▸ **Problem statement**: Take the lines from the one containing "What is the large shape?" through the final line below and restate them exactly. Omit the pictures.

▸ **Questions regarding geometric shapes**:

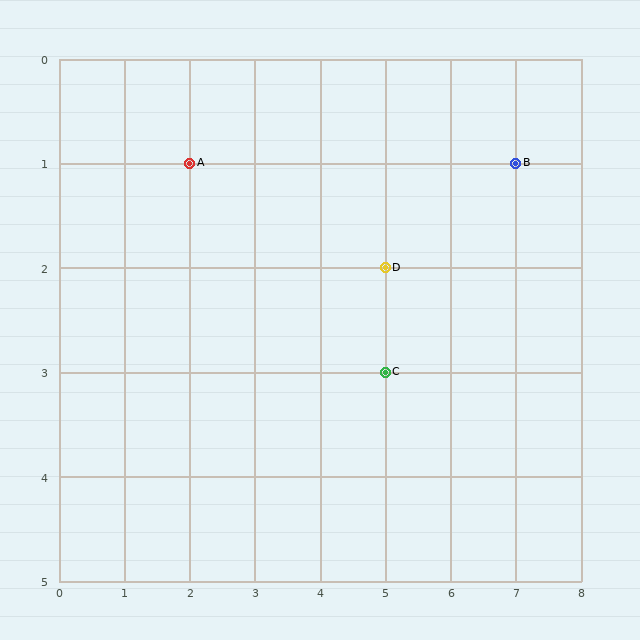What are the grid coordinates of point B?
Point B is at grid coordinates (7, 1).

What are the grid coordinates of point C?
Point C is at grid coordinates (5, 3).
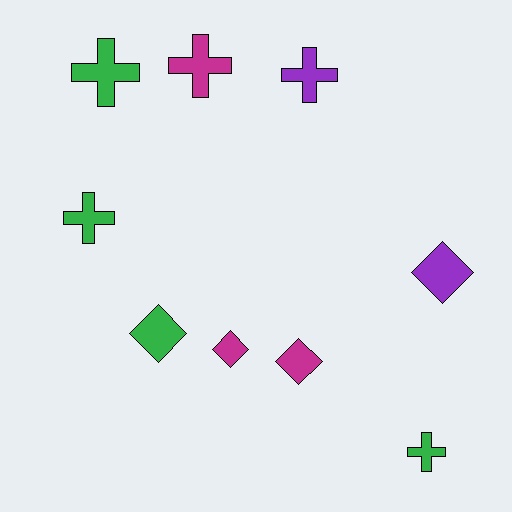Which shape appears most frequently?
Cross, with 5 objects.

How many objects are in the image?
There are 9 objects.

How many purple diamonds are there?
There is 1 purple diamond.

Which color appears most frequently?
Green, with 4 objects.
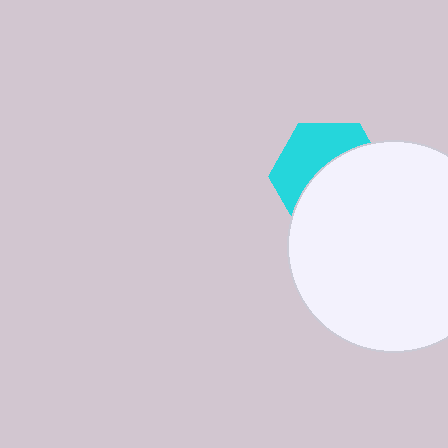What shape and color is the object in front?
The object in front is a white circle.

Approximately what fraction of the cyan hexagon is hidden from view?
Roughly 57% of the cyan hexagon is hidden behind the white circle.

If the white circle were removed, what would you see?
You would see the complete cyan hexagon.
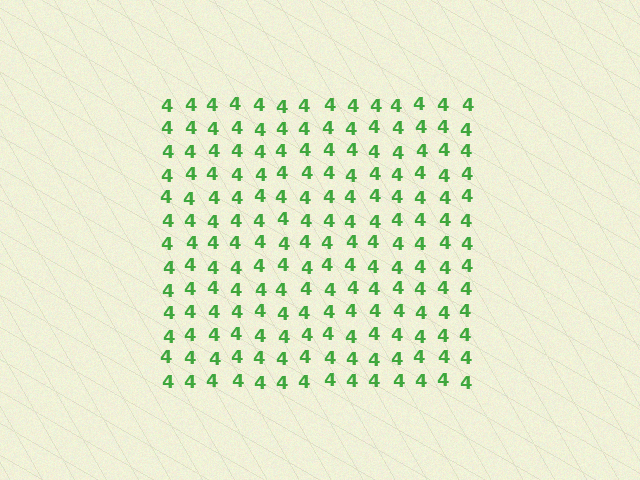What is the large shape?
The large shape is a square.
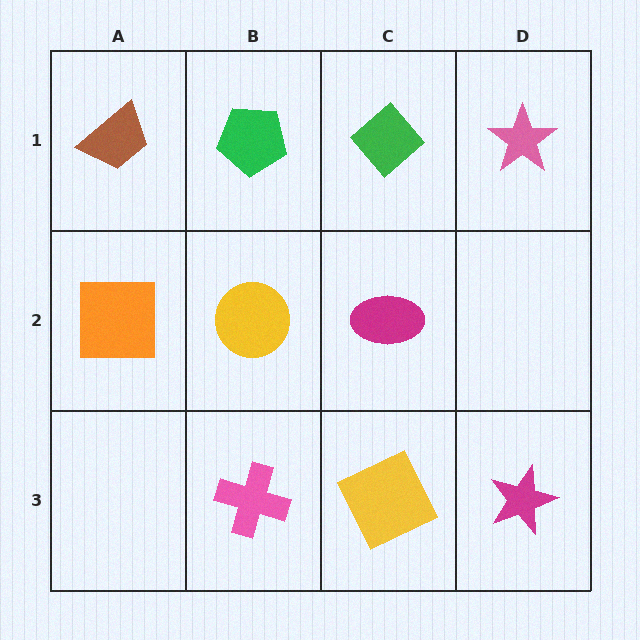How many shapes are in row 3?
3 shapes.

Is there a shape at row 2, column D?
No, that cell is empty.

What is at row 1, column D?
A pink star.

▸ **Full output**:
What is the large shape?
The large shape is a square.
How many shapes are in row 3?
3 shapes.

Is there a shape at row 2, column D?
No, that cell is empty.

What is at row 1, column D?
A pink star.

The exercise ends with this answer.